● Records

★ ★ ★ ★

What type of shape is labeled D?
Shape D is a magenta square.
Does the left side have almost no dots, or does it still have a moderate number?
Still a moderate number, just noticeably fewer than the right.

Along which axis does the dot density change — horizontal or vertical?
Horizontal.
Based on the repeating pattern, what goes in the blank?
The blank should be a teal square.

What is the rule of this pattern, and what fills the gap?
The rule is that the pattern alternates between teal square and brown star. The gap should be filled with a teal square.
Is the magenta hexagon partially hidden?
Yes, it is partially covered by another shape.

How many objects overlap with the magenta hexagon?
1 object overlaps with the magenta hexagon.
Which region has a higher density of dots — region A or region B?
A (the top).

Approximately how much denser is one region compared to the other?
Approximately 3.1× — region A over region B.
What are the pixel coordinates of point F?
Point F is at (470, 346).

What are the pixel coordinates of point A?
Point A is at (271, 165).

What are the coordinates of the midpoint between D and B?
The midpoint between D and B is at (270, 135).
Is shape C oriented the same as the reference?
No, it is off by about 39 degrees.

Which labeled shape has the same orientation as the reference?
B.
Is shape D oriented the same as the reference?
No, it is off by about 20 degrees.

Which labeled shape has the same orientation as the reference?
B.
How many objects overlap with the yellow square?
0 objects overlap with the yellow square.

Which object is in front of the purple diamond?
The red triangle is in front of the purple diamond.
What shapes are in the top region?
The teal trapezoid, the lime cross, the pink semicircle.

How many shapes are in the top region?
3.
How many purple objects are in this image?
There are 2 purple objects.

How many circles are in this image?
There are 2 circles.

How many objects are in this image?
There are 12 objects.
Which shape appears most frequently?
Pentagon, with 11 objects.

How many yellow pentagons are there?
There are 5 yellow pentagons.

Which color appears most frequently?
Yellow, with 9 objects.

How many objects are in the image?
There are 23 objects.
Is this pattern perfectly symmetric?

★ ★ ★ ★

● Goal
The entries above must be returned in full, exactly as shown.

● Exercise result
What type of shape is labeled D?
Shape D is a magenta square.
Does the left side have almost no dots, or does it still have a moderate number?
Still a moderate number, just noticeably fewer than the right.

Along which axis does the dot density change — horizontal or vertical?
Horizontal.
Based on the repeating pattern, what goes in the blank?
The blank should be a teal square.

What is the rule of this pattern, and what fills the gap?
The rule is that the pattern alternates between teal square and brown star. The gap should be filled with a teal square.
Is the magenta hexagon partially hidden?
Yes, it is partially covered by another shape.

How many objects overlap with the magenta hexagon?
1 object overlaps with the magenta hexagon.
Which region has a higher density of dots — region A or region B?
A (the top).

Approximately how much denser is one region compared to the other?
Approximately 3.1× — region A over region B.
What are the pixel coordinates of point F?
Point F is at (470, 346).

What are the pixel coordinates of point A?
Point A is at (271, 165).

What are the coordinates of the midpoint between D and B?
The midpoint between D and B is at (270, 135).
Is shape C oriented the same as the reference?
No, it is off by about 39 degrees.

Which labeled shape has the same orientation as the reference?
B.
Is shape D oriented the same as the reference?
No, it is off by about 20 degrees.

Which labeled shape has the same orientation as the reference?
B.
How many objects overlap with the yellow square?
0 objects overlap with the yellow square.

Which object is in front of the purple diamond?
The red triangle is in front of the purple diamond.
What shapes are in the top region?
The teal trapezoid, the lime cross, the pink semicircle.

How many shapes are in the top region?
3.
How many purple objects are in this image?
There are 2 purple objects.

How many circles are in this image?
There are 2 circles.

How many objects are in this image?
There are 12 objects.
Which shape appears most frequently?
Pentagon, with 11 objects.

How many yellow pentagons are there?
There are 5 yellow pentagons.

Which color appears most frequently?
Yellow, with 9 objects.

How many objects are in the image?
There are 23 objects.
Is this pattern perfectly symmetric?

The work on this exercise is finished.